Rows from a shape dataset
*-*-*

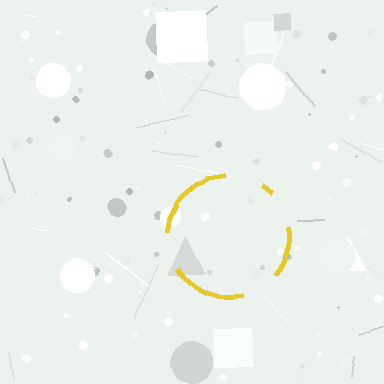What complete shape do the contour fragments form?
The contour fragments form a circle.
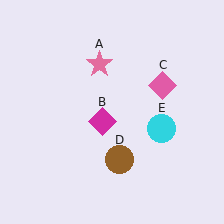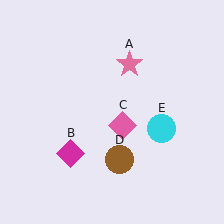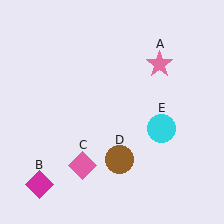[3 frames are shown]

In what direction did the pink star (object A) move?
The pink star (object A) moved right.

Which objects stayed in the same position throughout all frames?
Brown circle (object D) and cyan circle (object E) remained stationary.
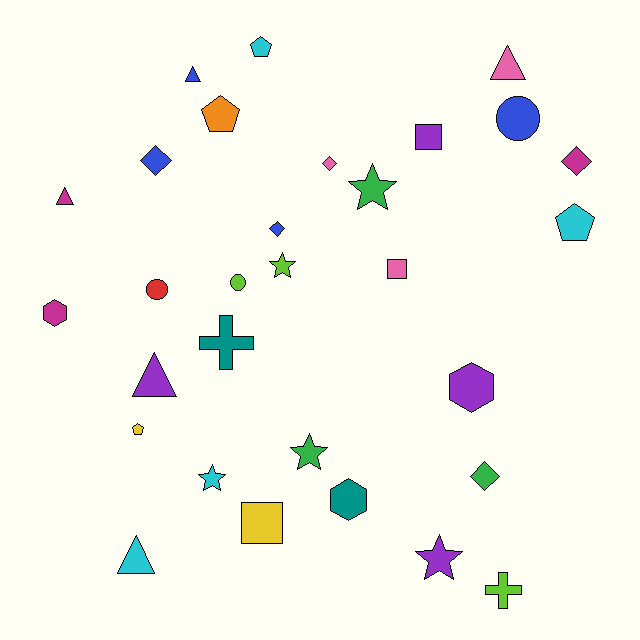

*-*-*

Repeat each entry above word for word, leaving every picture out.

What complete shape do the contour fragments form?
The contour fragments form a circle.
[3 frames are shown]

In what direction did the pink star (object A) move?
The pink star (object A) moved right.

Which objects stayed in the same position throughout all frames?
Brown circle (object D) and cyan circle (object E) remained stationary.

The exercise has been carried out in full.